Stated exercise
Exclude pictures. Extract exactly the lines from the one that contains "Are C and B vertically aligned?" down to the one that contains "Approximately what percentage", both included.

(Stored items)
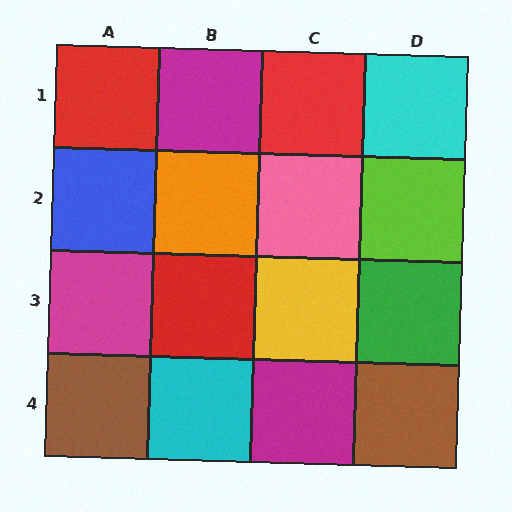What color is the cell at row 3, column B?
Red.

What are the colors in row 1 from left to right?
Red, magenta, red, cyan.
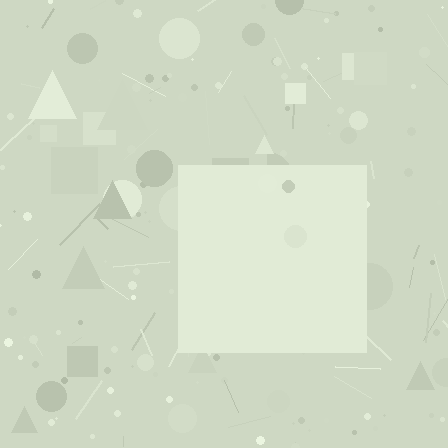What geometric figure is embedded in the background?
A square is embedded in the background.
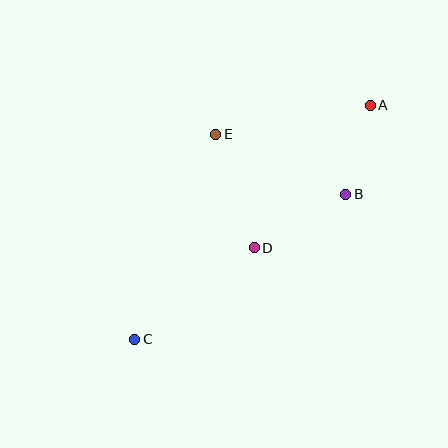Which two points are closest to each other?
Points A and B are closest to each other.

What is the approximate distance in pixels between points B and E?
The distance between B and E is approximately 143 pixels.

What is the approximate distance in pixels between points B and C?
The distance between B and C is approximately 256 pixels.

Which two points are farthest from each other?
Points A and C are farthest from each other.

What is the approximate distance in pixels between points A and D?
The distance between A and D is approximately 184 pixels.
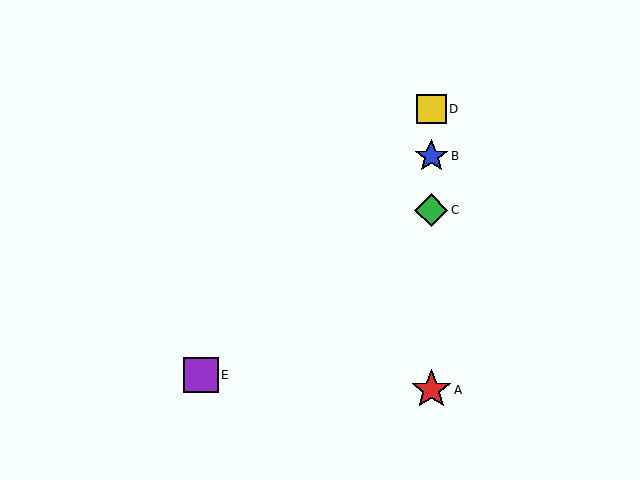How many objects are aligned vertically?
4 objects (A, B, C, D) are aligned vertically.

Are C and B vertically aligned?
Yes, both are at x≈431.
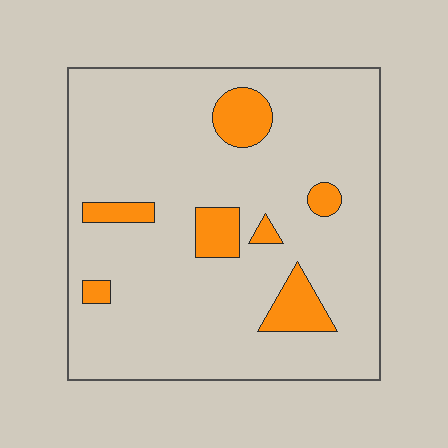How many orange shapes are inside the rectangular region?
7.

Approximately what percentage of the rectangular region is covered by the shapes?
---
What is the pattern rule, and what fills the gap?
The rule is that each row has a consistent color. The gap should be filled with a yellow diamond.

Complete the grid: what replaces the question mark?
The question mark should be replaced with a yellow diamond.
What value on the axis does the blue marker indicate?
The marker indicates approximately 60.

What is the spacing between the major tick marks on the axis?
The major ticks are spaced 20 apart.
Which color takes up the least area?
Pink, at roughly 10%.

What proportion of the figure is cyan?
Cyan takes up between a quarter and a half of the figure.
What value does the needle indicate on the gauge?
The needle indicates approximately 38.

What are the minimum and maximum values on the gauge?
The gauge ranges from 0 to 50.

Full output
Are C and B vertically aligned?
Yes, both are at x≈431.
How many orange shapes are inside the rectangular region?
7.

Approximately what percentage of the rectangular region is covered by the shapes?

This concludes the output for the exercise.